> [Excerpt from a dataset]:
(begin)

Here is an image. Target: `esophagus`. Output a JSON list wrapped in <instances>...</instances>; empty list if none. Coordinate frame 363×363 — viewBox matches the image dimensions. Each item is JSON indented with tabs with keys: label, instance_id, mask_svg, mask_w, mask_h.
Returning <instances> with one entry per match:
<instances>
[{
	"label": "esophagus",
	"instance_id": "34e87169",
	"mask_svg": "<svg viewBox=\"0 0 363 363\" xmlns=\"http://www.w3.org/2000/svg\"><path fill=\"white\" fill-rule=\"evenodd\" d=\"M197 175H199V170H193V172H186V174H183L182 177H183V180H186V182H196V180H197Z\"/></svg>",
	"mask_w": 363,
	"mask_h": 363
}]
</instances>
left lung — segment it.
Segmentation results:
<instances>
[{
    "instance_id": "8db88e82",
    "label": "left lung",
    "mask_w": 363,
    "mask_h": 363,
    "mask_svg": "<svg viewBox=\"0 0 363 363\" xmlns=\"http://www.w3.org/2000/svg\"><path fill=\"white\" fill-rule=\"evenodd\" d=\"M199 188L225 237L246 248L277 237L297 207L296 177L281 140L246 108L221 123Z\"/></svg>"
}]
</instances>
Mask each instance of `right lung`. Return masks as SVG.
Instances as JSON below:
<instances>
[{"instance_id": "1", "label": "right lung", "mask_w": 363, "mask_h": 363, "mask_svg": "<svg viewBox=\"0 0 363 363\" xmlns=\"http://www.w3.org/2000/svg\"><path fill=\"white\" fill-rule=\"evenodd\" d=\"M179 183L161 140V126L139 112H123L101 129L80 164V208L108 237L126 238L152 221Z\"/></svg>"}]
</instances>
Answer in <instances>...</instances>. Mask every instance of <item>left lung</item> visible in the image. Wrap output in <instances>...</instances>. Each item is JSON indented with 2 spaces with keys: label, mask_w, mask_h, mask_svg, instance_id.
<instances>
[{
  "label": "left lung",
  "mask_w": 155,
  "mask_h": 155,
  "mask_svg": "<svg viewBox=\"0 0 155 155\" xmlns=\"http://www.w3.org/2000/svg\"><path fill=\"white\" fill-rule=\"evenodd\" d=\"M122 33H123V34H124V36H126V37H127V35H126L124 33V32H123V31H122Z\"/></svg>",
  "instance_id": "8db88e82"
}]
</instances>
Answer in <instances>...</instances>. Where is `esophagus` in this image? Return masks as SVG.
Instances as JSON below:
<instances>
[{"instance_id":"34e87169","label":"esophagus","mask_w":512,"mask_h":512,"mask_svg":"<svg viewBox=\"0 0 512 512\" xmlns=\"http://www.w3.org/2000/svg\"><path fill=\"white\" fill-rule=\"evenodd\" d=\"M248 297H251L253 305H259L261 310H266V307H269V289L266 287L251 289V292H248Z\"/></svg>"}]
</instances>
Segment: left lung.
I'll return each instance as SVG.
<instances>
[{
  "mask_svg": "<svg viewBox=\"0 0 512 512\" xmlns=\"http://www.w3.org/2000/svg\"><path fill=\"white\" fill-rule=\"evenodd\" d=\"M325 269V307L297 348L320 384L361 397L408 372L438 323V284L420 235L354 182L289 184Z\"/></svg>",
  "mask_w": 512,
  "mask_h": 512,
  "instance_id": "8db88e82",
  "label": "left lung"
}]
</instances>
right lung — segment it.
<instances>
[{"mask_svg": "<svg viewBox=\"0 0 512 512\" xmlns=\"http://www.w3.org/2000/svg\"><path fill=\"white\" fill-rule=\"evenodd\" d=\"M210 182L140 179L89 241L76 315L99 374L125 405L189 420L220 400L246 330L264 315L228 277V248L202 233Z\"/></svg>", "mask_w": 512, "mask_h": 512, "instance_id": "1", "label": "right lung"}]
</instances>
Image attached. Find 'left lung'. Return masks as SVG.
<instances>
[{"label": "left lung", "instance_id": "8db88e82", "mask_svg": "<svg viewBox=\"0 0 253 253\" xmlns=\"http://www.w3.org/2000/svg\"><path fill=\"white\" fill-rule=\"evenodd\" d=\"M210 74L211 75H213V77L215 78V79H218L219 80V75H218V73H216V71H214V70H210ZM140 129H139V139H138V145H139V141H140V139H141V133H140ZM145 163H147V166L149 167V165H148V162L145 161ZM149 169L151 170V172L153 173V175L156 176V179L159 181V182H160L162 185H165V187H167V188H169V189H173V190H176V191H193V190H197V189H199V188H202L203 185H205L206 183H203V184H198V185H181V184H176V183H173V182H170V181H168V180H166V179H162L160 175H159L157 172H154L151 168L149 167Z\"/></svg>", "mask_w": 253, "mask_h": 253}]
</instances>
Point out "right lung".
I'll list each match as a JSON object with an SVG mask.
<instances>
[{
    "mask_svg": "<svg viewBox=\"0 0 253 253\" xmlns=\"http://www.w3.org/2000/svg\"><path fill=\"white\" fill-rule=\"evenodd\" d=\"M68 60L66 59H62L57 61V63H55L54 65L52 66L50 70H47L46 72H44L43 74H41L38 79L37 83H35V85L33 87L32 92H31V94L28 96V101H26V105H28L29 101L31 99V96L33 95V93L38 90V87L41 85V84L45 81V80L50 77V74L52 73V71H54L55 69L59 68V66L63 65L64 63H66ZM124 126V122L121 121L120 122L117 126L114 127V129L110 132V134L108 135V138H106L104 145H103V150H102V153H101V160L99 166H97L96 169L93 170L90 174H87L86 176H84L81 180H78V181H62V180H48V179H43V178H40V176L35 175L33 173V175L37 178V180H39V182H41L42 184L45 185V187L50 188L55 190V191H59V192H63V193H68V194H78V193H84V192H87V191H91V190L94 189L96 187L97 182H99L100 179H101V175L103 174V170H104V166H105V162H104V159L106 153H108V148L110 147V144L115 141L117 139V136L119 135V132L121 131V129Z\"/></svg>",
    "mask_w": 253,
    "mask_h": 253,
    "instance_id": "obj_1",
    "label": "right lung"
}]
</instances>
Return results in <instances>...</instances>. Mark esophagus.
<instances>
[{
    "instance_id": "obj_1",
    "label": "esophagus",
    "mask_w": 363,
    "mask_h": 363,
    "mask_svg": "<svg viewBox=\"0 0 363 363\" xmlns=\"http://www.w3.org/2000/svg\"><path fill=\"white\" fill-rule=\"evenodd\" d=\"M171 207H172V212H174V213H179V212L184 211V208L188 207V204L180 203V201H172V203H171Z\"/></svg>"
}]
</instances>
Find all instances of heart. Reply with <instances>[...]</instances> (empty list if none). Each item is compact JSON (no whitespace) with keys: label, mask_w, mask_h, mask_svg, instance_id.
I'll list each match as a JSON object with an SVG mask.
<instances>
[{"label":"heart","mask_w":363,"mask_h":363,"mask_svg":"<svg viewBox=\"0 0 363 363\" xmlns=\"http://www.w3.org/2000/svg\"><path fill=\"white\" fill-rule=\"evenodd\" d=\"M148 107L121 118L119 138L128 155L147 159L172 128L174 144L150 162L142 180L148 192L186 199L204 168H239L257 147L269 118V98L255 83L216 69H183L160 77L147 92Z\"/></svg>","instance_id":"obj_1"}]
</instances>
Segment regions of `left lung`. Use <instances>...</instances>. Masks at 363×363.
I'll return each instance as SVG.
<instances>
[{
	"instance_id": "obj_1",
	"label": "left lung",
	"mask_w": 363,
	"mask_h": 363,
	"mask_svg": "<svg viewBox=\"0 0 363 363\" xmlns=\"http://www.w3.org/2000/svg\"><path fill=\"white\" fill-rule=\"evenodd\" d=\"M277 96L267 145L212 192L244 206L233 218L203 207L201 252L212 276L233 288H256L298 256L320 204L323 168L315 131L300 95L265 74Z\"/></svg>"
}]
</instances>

(end)

> [Exercise directions]:
Return every line of the listing above that contains the string "keys".

> [Exercise solution]:
Here is an image. Target: `esophagus`. Output a JSON list wrapped in <instances>...</instances>; empty list if none. Coordinate frame 363×363 — viewBox matches the image dimensions. Each item is JSON indented with tabs with keys: label, instance_id, mask_svg, mask_w, mask_h.
Answer in <instances>...</instances>. Mask every instance of <item>left lung</item> visible in the image. Wrap output in <instances>...</instances>. Each item is JSON indented with 2 spaces with keys: label, mask_w, mask_h, mask_svg, instance_id.
Find all instances of heart. Reply with <instances>[...]</instances> (empty list if none). Each item is compact JSON (no whitespace) with keys: label, mask_w, mask_h, mask_svg, instance_id.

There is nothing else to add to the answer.